The data:
--------------------------------

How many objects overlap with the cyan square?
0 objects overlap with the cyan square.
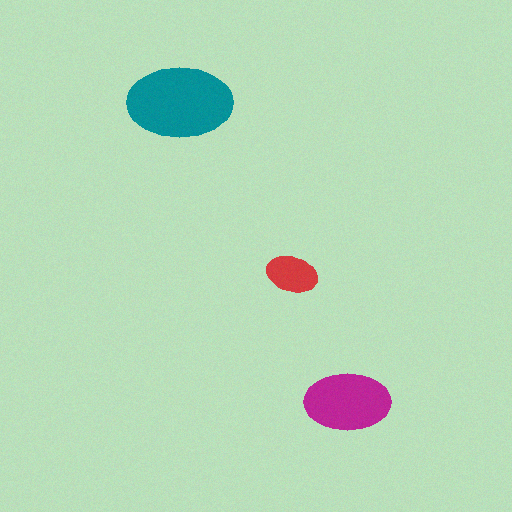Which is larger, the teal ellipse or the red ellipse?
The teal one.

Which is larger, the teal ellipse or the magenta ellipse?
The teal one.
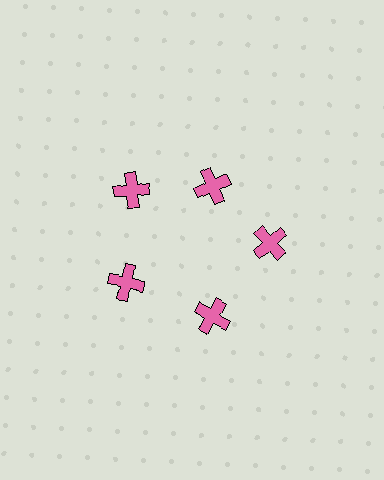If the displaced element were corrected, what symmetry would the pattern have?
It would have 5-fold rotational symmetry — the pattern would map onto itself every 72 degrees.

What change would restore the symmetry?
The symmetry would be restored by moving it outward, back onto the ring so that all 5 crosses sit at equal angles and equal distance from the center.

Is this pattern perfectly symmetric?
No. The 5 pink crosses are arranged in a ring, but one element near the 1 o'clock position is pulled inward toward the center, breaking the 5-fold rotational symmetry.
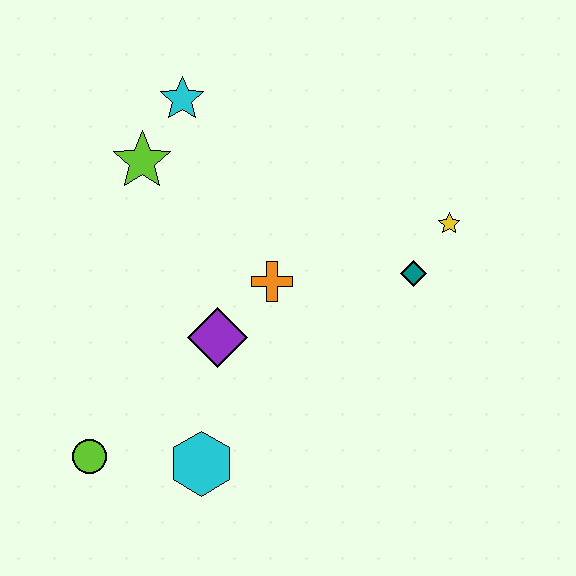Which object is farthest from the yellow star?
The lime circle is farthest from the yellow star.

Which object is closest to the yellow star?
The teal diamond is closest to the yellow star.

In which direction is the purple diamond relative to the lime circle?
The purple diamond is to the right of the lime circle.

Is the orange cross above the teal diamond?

--------------------------------

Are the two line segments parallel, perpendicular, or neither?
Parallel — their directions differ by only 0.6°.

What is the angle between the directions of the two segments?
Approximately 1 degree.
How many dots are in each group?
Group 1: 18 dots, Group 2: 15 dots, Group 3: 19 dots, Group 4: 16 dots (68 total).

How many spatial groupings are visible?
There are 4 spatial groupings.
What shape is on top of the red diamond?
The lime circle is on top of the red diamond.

--------------------------------

Exercise:
Transcribe, exactly and exclusively, the run of lines that opens with the line bearing "Which object is closest to the yellow star?" and closes with the line bearing "Is the orange cross above the teal diamond?".

Complete response:
Which object is closest to the yellow star?
The teal diamond is closest to the yellow star.

In which direction is the purple diamond relative to the lime circle?
The purple diamond is to the right of the lime circle.

Is the orange cross above the teal diamond?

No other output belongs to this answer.